**What you have to do:** All entries must be repeated exactly; do not include the pictures.

**Available data:**
::::::::
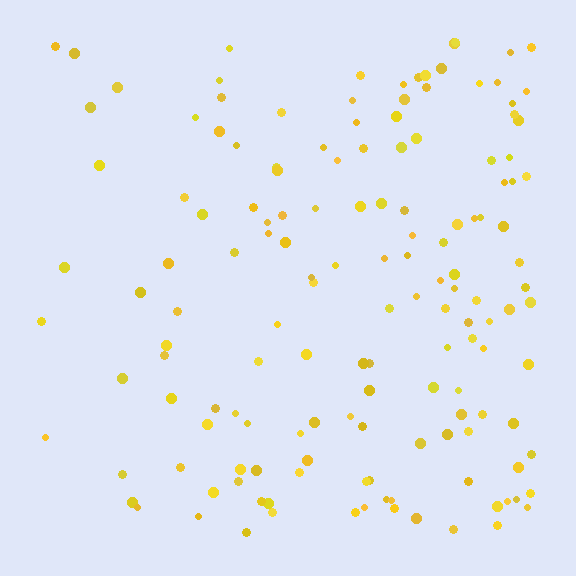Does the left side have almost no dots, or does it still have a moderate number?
Still a moderate number, just noticeably fewer than the right.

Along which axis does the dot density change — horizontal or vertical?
Horizontal.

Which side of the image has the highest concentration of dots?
The right.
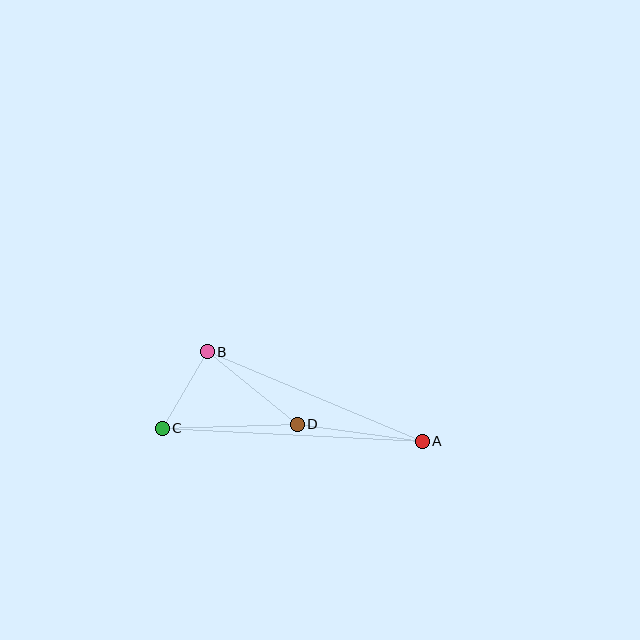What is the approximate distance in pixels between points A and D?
The distance between A and D is approximately 126 pixels.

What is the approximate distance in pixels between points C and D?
The distance between C and D is approximately 135 pixels.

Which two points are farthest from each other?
Points A and C are farthest from each other.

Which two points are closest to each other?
Points B and C are closest to each other.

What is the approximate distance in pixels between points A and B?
The distance between A and B is approximately 233 pixels.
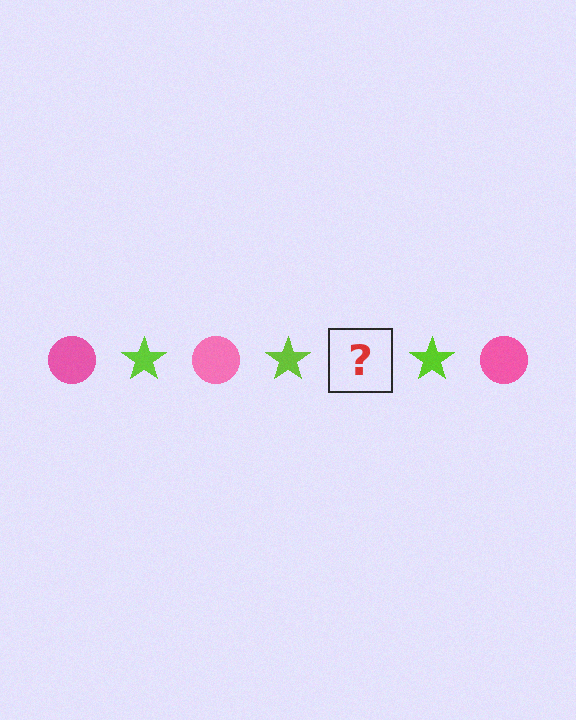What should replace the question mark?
The question mark should be replaced with a pink circle.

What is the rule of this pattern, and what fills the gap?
The rule is that the pattern alternates between pink circle and lime star. The gap should be filled with a pink circle.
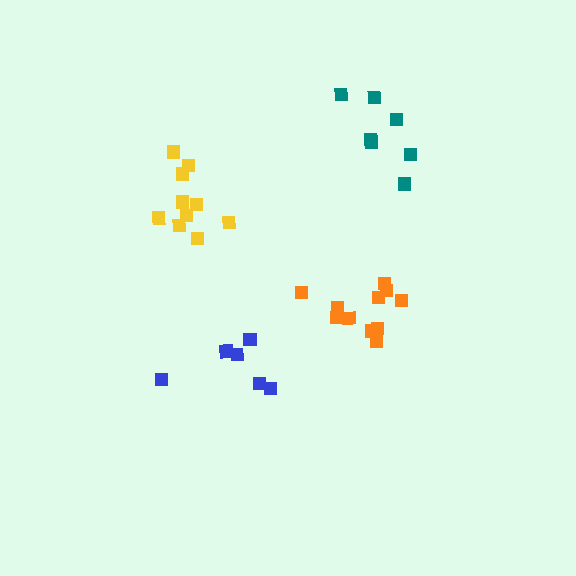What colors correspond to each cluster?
The clusters are colored: blue, yellow, orange, teal.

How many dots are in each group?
Group 1: 6 dots, Group 2: 10 dots, Group 3: 11 dots, Group 4: 7 dots (34 total).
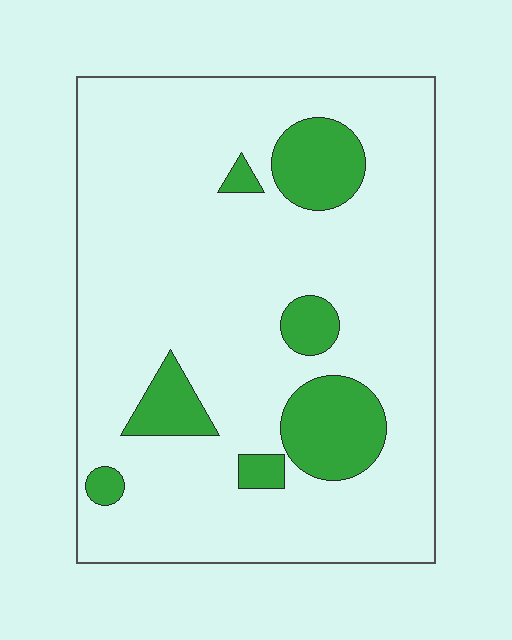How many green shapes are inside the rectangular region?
7.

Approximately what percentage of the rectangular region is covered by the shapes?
Approximately 15%.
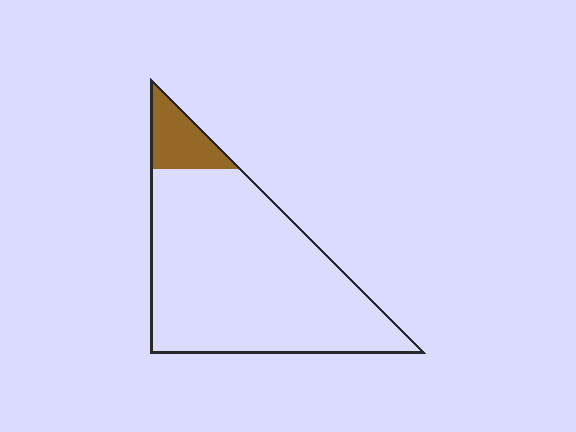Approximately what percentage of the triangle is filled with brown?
Approximately 10%.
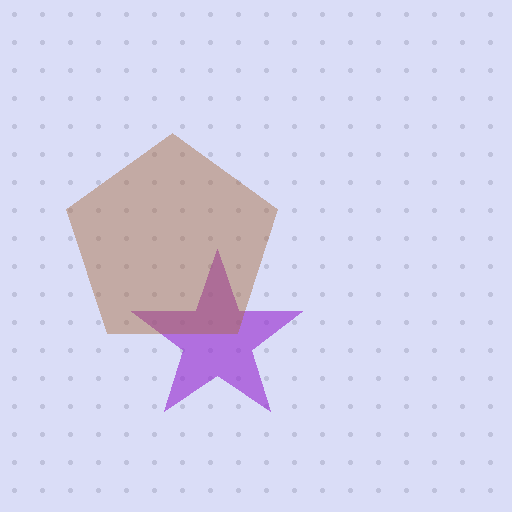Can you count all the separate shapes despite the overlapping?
Yes, there are 2 separate shapes.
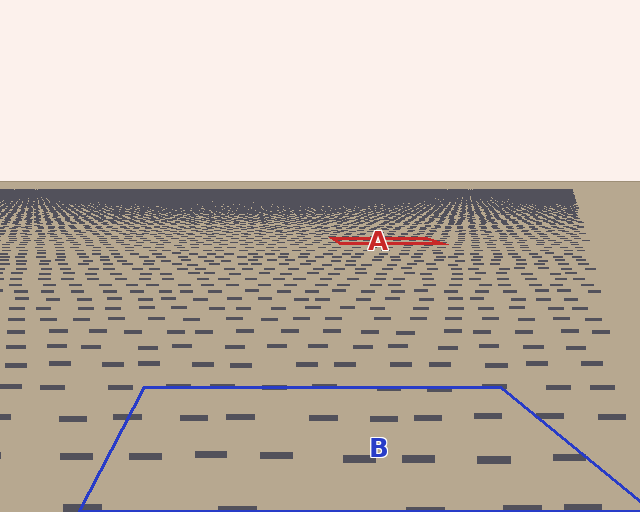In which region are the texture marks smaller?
The texture marks are smaller in region A, because it is farther away.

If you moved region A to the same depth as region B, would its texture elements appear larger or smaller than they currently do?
They would appear larger. At a closer depth, the same texture elements are projected at a bigger on-screen size.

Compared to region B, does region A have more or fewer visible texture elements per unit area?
Region A has more texture elements per unit area — they are packed more densely because it is farther away.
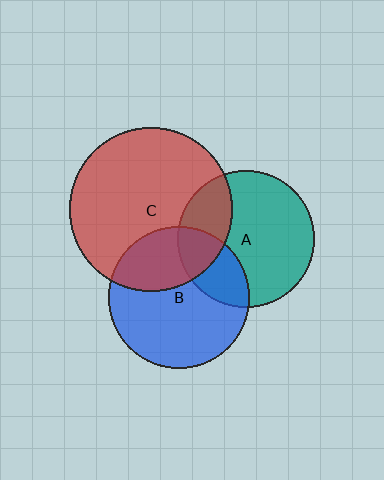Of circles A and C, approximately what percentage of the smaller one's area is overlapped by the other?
Approximately 25%.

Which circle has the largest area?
Circle C (red).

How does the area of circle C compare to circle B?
Approximately 1.3 times.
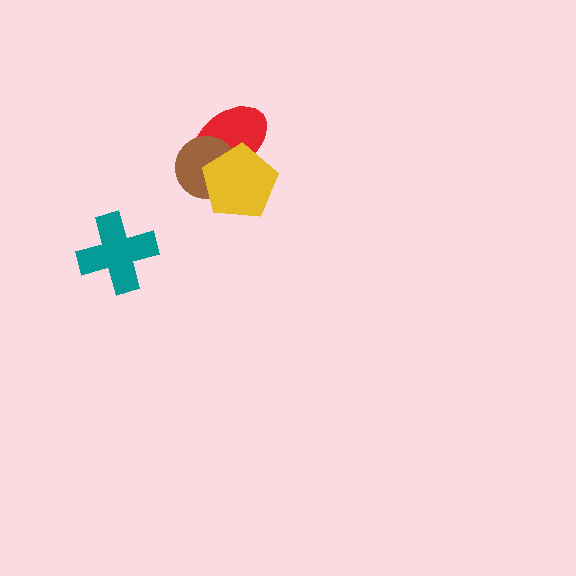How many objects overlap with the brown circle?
2 objects overlap with the brown circle.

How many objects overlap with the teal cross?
0 objects overlap with the teal cross.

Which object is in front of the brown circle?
The yellow pentagon is in front of the brown circle.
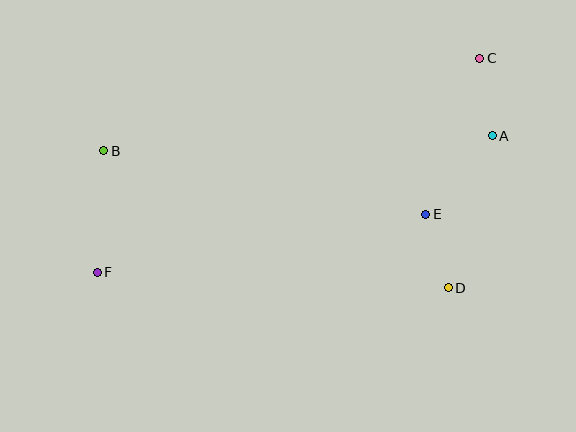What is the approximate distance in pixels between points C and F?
The distance between C and F is approximately 438 pixels.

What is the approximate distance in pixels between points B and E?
The distance between B and E is approximately 328 pixels.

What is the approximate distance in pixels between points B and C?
The distance between B and C is approximately 387 pixels.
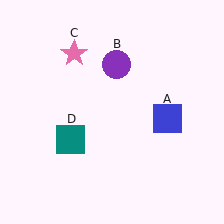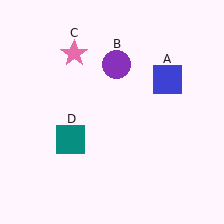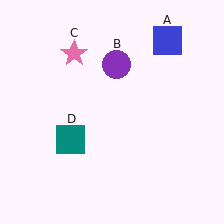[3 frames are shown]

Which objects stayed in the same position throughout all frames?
Purple circle (object B) and pink star (object C) and teal square (object D) remained stationary.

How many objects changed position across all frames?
1 object changed position: blue square (object A).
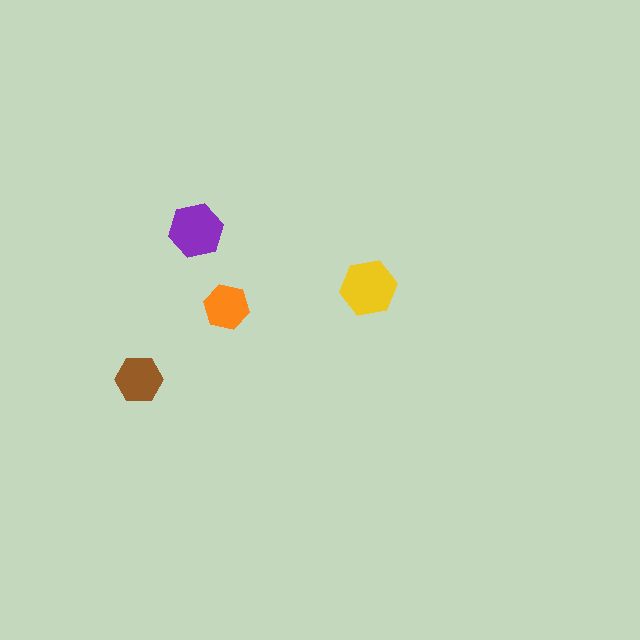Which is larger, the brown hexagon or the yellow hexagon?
The yellow one.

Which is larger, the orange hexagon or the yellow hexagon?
The yellow one.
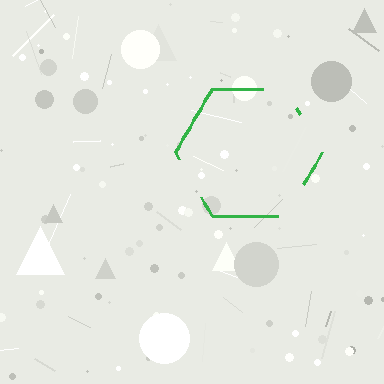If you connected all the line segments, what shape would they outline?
They would outline a hexagon.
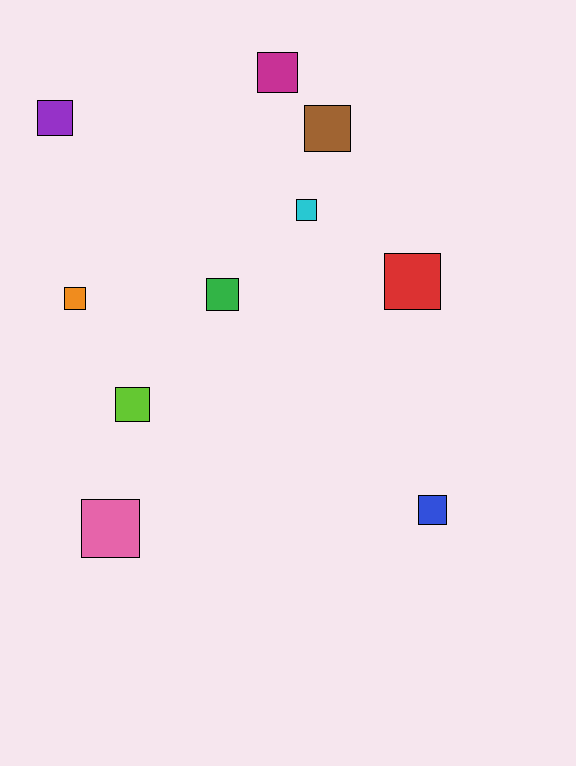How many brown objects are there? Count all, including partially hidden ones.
There is 1 brown object.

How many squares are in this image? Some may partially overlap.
There are 10 squares.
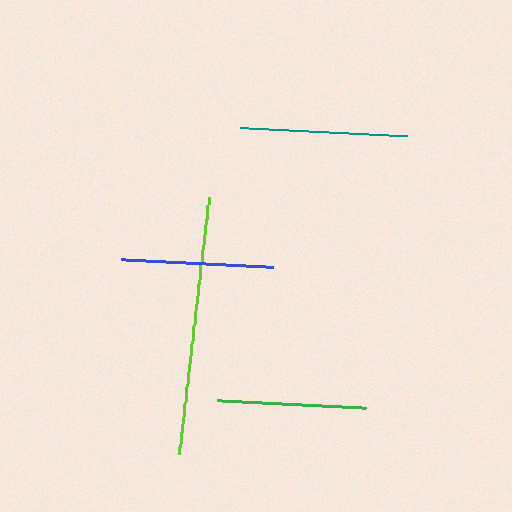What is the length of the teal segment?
The teal segment is approximately 167 pixels long.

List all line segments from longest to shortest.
From longest to shortest: lime, teal and blue (about equal), green.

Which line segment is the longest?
The lime line is the longest at approximately 260 pixels.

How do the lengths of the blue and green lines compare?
The blue and green lines are approximately the same length.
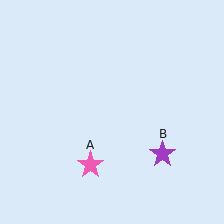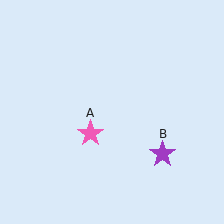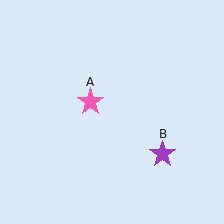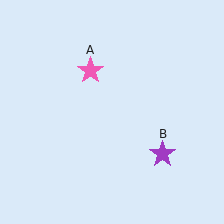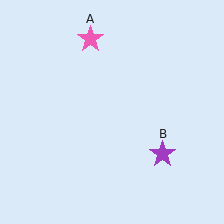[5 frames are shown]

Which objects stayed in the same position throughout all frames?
Purple star (object B) remained stationary.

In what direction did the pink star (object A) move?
The pink star (object A) moved up.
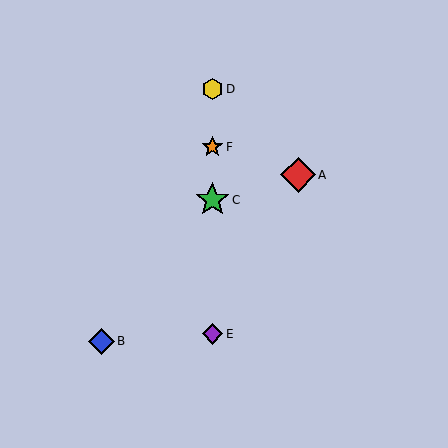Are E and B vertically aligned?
No, E is at x≈212 and B is at x≈101.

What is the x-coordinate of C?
Object C is at x≈212.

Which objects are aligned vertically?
Objects C, D, E, F are aligned vertically.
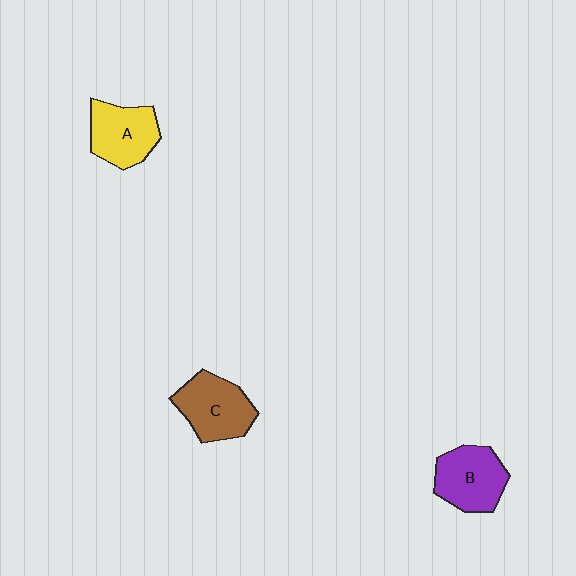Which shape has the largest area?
::::::::
**Solved problem:**
Does the left side have almost no dots, or does it still have a moderate number?
Still a moderate number, just noticeably fewer than the right.

Along which axis does the dot density change — horizontal or vertical?
Horizontal.

Which side of the image has the highest concentration of dots?
The right.
What is the approximate distance in pixels between points A and D?
The distance between A and D is approximately 126 pixels.

What is the approximate distance in pixels between points C and D?
The distance between C and D is approximately 135 pixels.

Which two points are farthest from each other?
Points A and C are farthest from each other.

Which two points are closest to each other?
Points B and C are closest to each other.

What is the approximate distance in pixels between points A and B?
The distance between A and B is approximately 233 pixels.
What should replace the question mark?
The question mark should be replaced with a pink circle.

What is the rule of this pattern, and what fills the gap?
The rule is that the pattern alternates between pink circle and lime star. The gap should be filled with a pink circle.
What colors correspond to each cluster?
The clusters are colored: blue, yellow, orange, teal.

How many dots are in each group?
Group 1: 6 dots, Group 2: 10 dots, Group 3: 11 dots, Group 4: 7 dots (34 total).
How many green shapes are inside the rectangular region?
7.

Approximately what percentage of the rectangular region is covered by the shapes?
Approximately 15%.
Approximately what percentage of the triangle is filled with brown?
Approximately 10%.
Can you count all the separate shapes despite the overlapping?
Yes, there are 2 separate shapes.
In which region are the texture marks smaller?
The texture marks are smaller in region A, because it is farther away.

If you moved region A to the same depth as region B, would its texture elements appear larger or smaller than they currently do?
They would appear larger. At a closer depth, the same texture elements are projected at a bigger on-screen size.

Compared to region B, does region A have more or fewer visible texture elements per unit area?
Region A has more texture elements per unit area — they are packed more densely because it is farther away.
Of circles A and C, approximately what percentage of the smaller one's area is overlapped by the other?
Approximately 25%.

Which circle has the largest area?
Circle C (red).

How does the area of circle C compare to circle B?
Approximately 1.3 times.
How many objects overlap with the brown circle?
2 objects overlap with the brown circle.

How many objects overlap with the teal cross?
0 objects overlap with the teal cross.

Which object is in front of the brown circle?
The yellow pentagon is in front of the brown circle.
What is the approximate distance in pixels between points C and F?
The distance between C and F is approximately 438 pixels.

What is the approximate distance in pixels between points B and E?
The distance between B and E is approximately 328 pixels.

What is the approximate distance in pixels between points B and C?
The distance between B and C is approximately 387 pixels.
[3 frames are shown]

Which objects stayed in the same position throughout all frames?
Purple circle (object B) and pink star (object C) and teal square (object D) remained stationary.

How many objects changed position across all frames?
1 object changed position: blue square (object A).
Which is larger, the brown hexagon or the yellow hexagon?
The yellow one.

Which is larger, the orange hexagon or the yellow hexagon?
The yellow one.
If you connected all the line segments, what shape would they outline?
They would outline a hexagon.
How many brown objects are there? Count all, including partially hidden ones.
There is 1 brown object.

How many squares are in this image? Some may partially overlap.
There are 10 squares.
What is the length of the teal segment?
The teal segment is approximately 167 pixels long.

List all line segments from longest to shortest.
From longest to shortest: lime, teal and blue (about equal), green.

Which line segment is the longest?
The lime line is the longest at approximately 260 pixels.

How do the lengths of the blue and green lines compare?
The blue and green lines are approximately the same length.
[5 frames are shown]

Which objects stayed in the same position throughout all frames?
Purple star (object B) remained stationary.

In what direction did the pink star (object A) move?
The pink star (object A) moved up.
Are E and B vertically aligned?
No, E is at x≈212 and B is at x≈101.

What is the x-coordinate of C?
Object C is at x≈212.

Which objects are aligned vertically?
Objects C, D, E, F are aligned vertically.
Which shape has the largest area?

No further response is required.